**DATA FOR THIS EXERCISE**

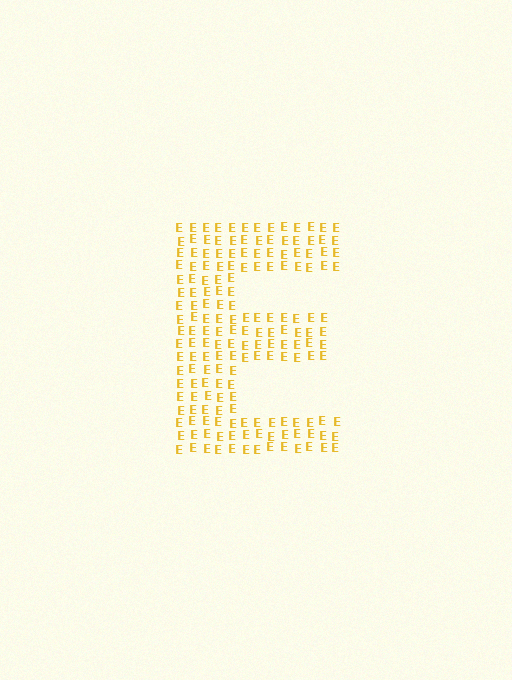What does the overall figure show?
* * *
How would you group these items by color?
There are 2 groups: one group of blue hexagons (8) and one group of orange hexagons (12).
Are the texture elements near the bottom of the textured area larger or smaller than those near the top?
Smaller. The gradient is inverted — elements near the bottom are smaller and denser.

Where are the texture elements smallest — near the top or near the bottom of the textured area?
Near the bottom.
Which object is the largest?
...
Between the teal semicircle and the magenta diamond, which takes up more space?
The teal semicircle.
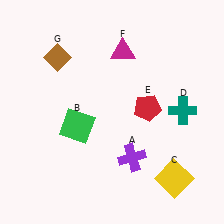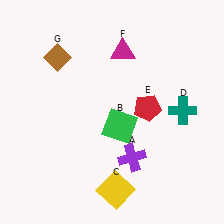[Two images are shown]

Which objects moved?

**INSTRUCTION**
In the listing above, find the line with "Between the teal" and the line with "Which objects moved?". Copy exactly those lines and all between them, minus the images.

**ANSWER TO THIS PROBLEM**
Between the teal semicircle and the magenta diamond, which takes up more space?
The teal semicircle.
[Two images are shown]

Which objects moved?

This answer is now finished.